• _RECORDS PROVIDED_
==============================

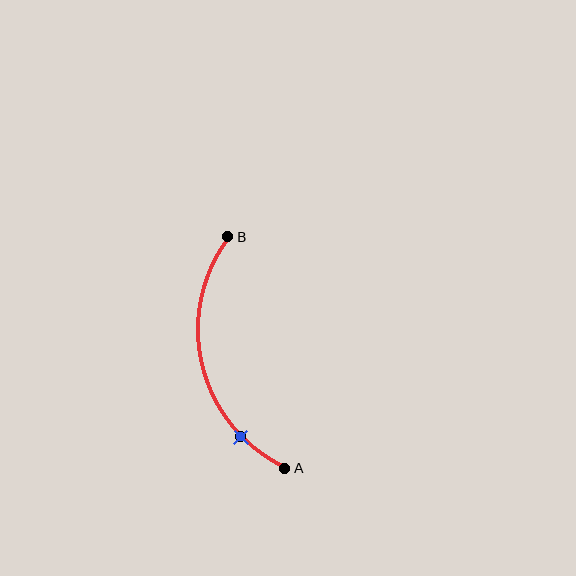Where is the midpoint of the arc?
The arc midpoint is the point on the curve farthest from the straight line joining A and B. It sits to the left of that line.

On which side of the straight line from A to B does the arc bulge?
The arc bulges to the left of the straight line connecting A and B.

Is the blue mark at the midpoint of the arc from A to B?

==============================

• _STATED PROBLEM_
Copy out every line from the one containing "On which side" to the end of the material, both ends included.

• _ANSWER TO THIS PROBLEM_
On which side of the straight line from A to B does the arc bulge?
The arc bulges to the left of the straight line connecting A and B.

Is the blue mark at the midpoint of the arc from A to B?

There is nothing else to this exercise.